** START DATA PROVIDED **

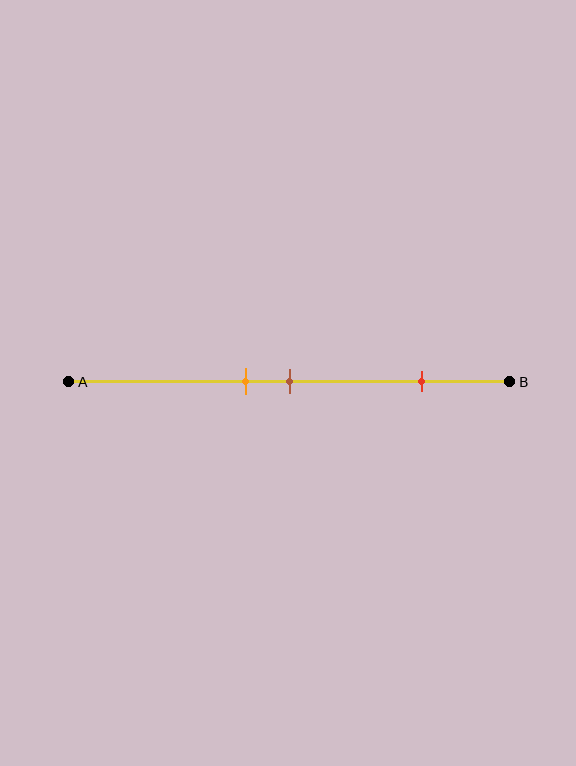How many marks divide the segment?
There are 3 marks dividing the segment.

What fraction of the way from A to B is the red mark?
The red mark is approximately 80% (0.8) of the way from A to B.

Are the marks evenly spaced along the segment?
No, the marks are not evenly spaced.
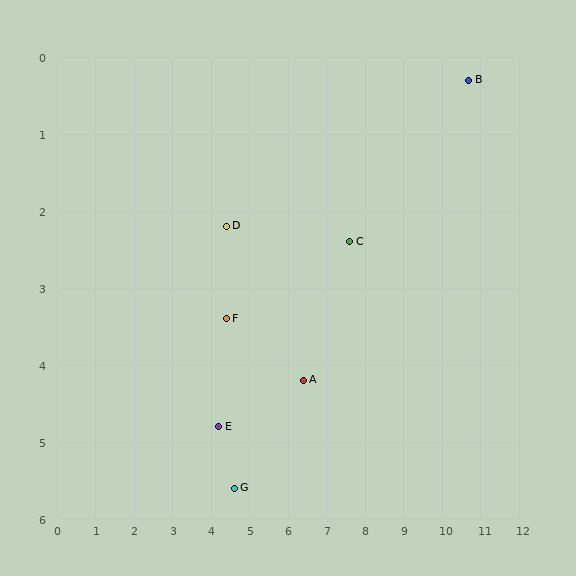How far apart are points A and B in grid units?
Points A and B are about 5.8 grid units apart.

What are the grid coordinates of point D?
Point D is at approximately (4.4, 2.2).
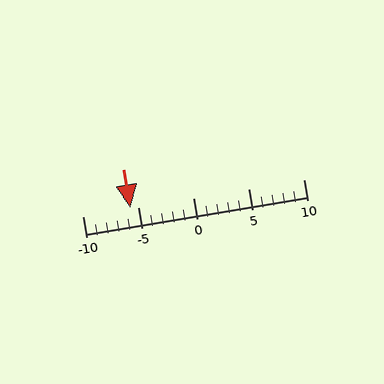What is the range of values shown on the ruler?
The ruler shows values from -10 to 10.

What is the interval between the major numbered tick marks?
The major tick marks are spaced 5 units apart.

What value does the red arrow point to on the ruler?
The red arrow points to approximately -6.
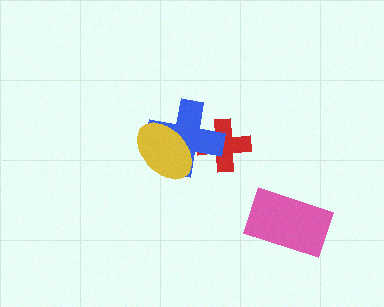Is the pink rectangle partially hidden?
No, no other shape covers it.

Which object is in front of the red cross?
The blue cross is in front of the red cross.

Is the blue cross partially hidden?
Yes, it is partially covered by another shape.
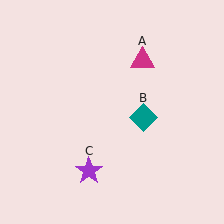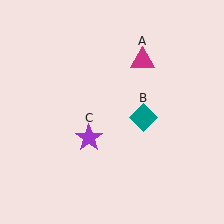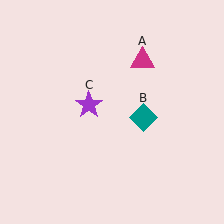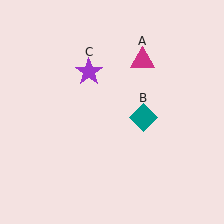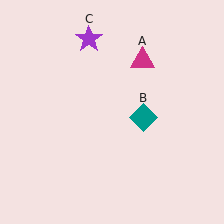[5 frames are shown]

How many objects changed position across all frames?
1 object changed position: purple star (object C).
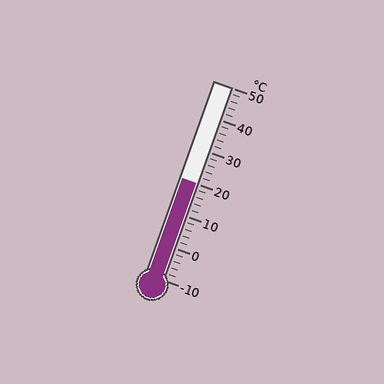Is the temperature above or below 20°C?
The temperature is at 20°C.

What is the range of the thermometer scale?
The thermometer scale ranges from -10°C to 50°C.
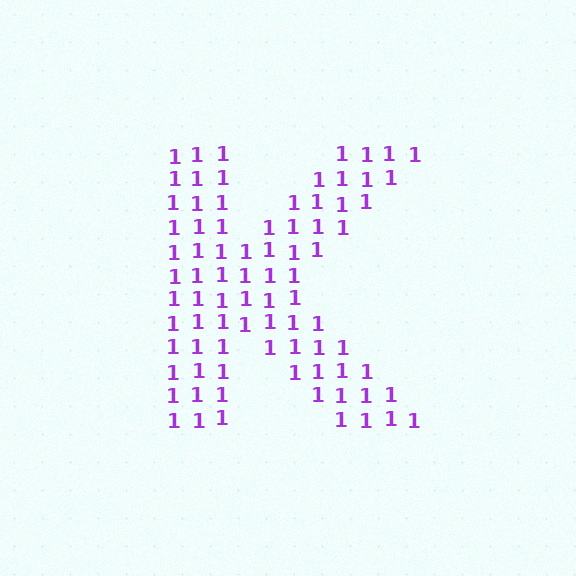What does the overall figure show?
The overall figure shows the letter K.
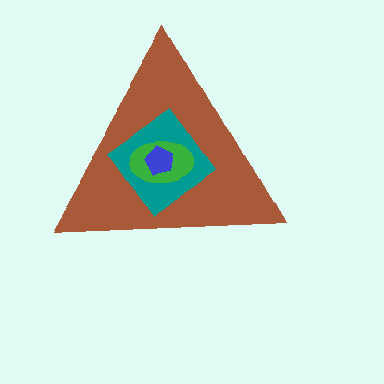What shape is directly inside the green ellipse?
The blue pentagon.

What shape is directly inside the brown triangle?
The teal diamond.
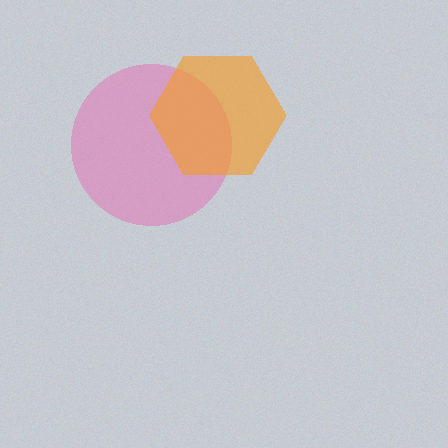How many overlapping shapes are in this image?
There are 2 overlapping shapes in the image.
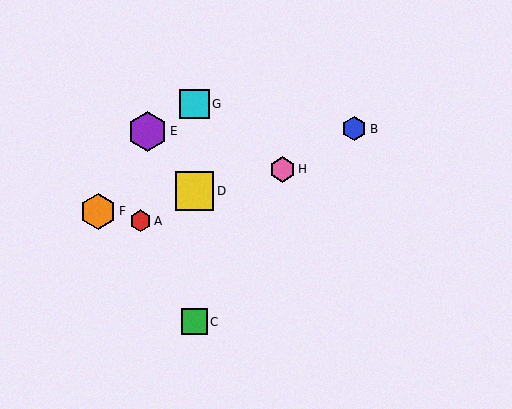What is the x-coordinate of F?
Object F is at x≈98.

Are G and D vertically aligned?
Yes, both are at x≈194.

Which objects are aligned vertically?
Objects C, D, G are aligned vertically.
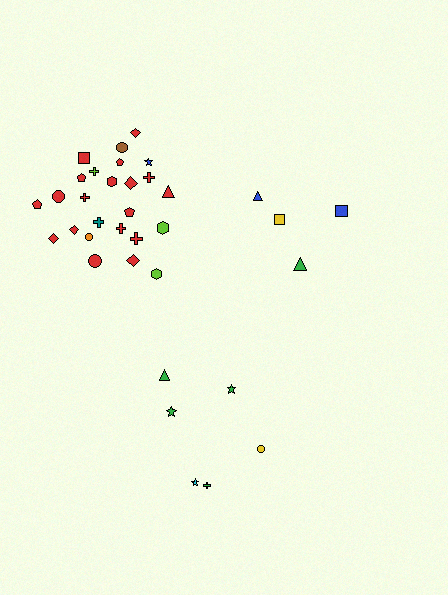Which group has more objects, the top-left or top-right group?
The top-left group.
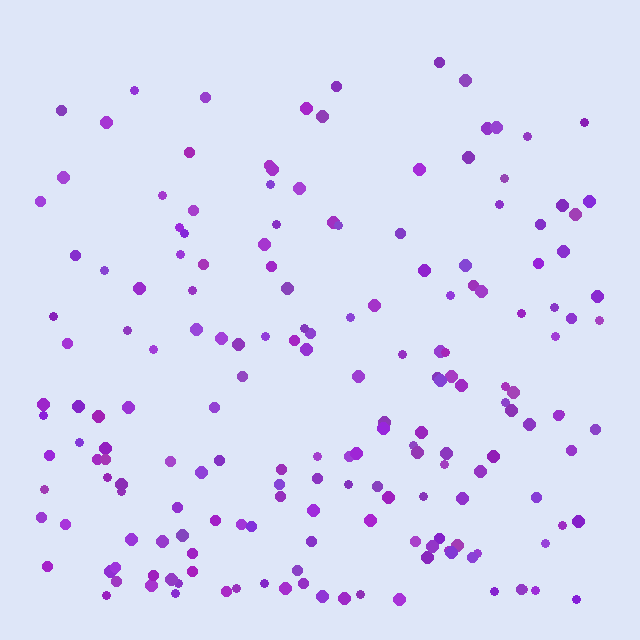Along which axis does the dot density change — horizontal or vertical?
Vertical.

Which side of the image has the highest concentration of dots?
The bottom.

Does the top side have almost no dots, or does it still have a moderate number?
Still a moderate number, just noticeably fewer than the bottom.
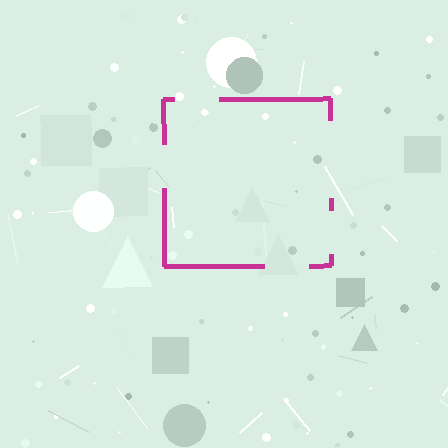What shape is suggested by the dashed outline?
The dashed outline suggests a square.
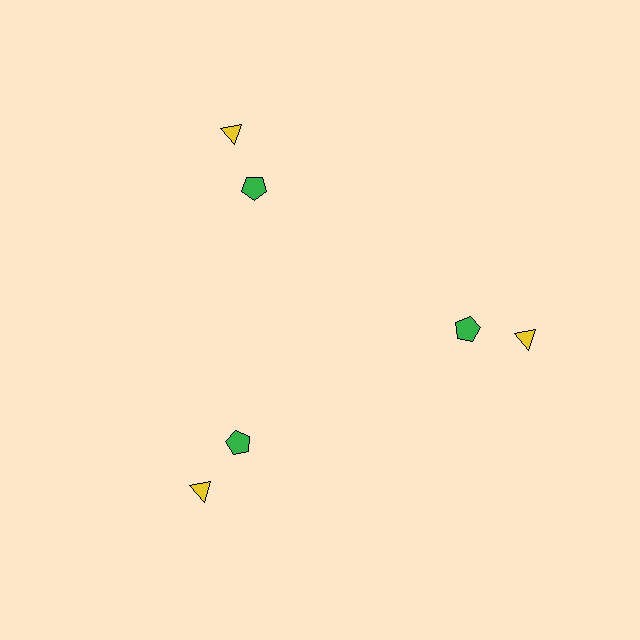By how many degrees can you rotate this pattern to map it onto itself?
The pattern maps onto itself every 120 degrees of rotation.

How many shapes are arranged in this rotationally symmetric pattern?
There are 6 shapes, arranged in 3 groups of 2.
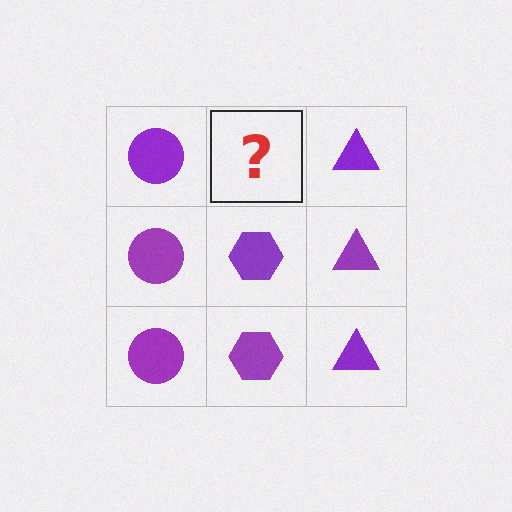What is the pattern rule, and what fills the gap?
The rule is that each column has a consistent shape. The gap should be filled with a purple hexagon.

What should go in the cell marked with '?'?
The missing cell should contain a purple hexagon.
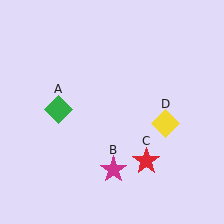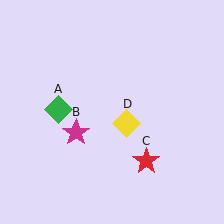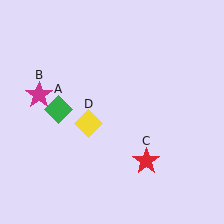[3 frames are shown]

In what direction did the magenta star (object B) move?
The magenta star (object B) moved up and to the left.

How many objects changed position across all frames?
2 objects changed position: magenta star (object B), yellow diamond (object D).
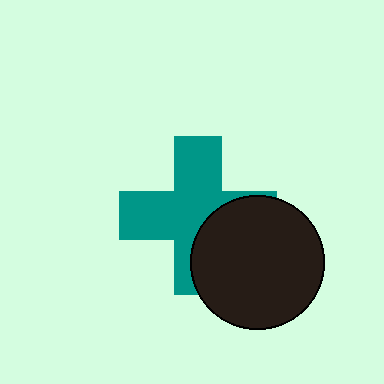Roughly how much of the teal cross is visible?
About half of it is visible (roughly 65%).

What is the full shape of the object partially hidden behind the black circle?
The partially hidden object is a teal cross.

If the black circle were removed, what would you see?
You would see the complete teal cross.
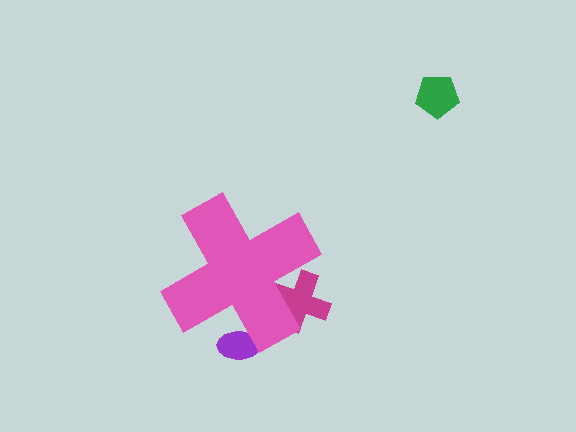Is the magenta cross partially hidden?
Yes, the magenta cross is partially hidden behind the pink cross.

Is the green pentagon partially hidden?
No, the green pentagon is fully visible.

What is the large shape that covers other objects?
A pink cross.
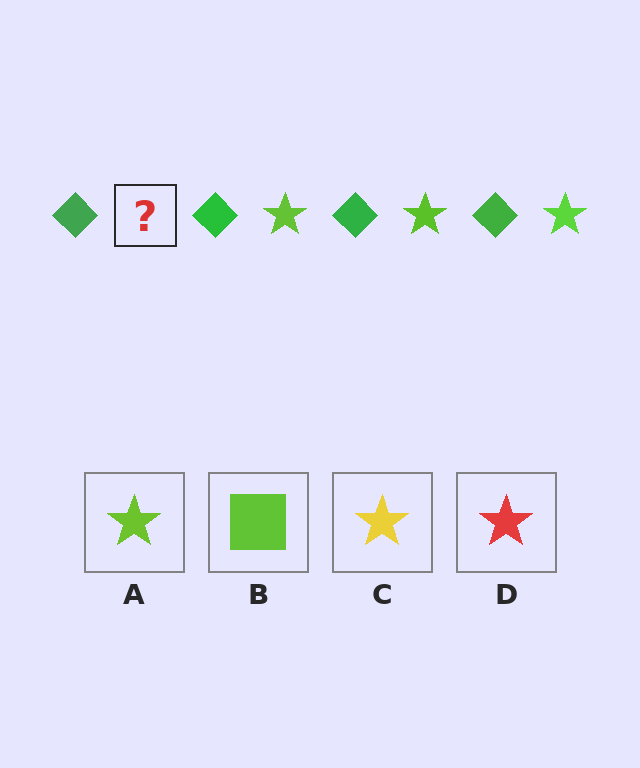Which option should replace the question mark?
Option A.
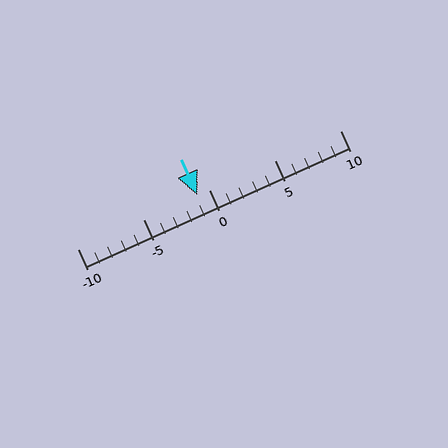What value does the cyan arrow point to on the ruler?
The cyan arrow points to approximately -1.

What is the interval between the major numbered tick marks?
The major tick marks are spaced 5 units apart.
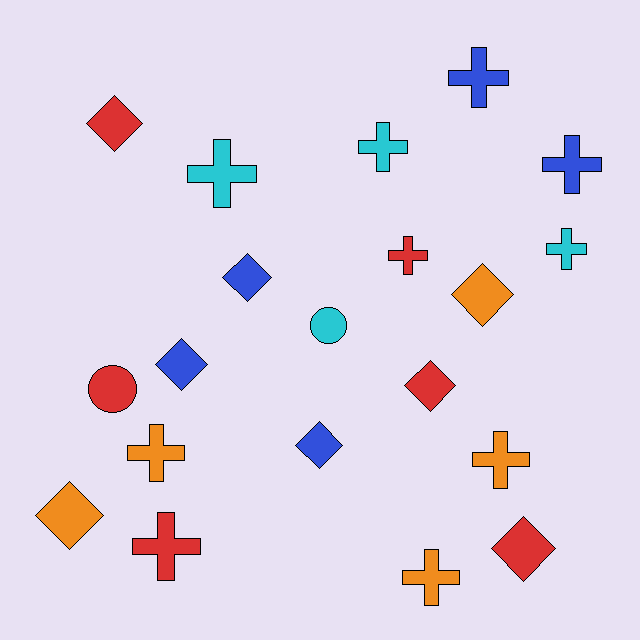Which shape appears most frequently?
Cross, with 10 objects.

** END DATA PROVIDED **

→ TASK GOAL: Copy, exactly and exclusively, the lines beginning with the one that contains "Is the green pentagon partially hidden?" and ending with the last line of the listing; pictures are to be omitted.

→ CORRECT RESPONSE:
Is the green pentagon partially hidden?
No, the green pentagon is fully visible.

What is the large shape that covers other objects?
A pink cross.
Which option should replace the question mark?
Option A.
What value does the cyan arrow point to on the ruler?
The cyan arrow points to approximately -1.

What is the interval between the major numbered tick marks?
The major tick marks are spaced 5 units apart.
Which shape appears most frequently?
Cross, with 10 objects.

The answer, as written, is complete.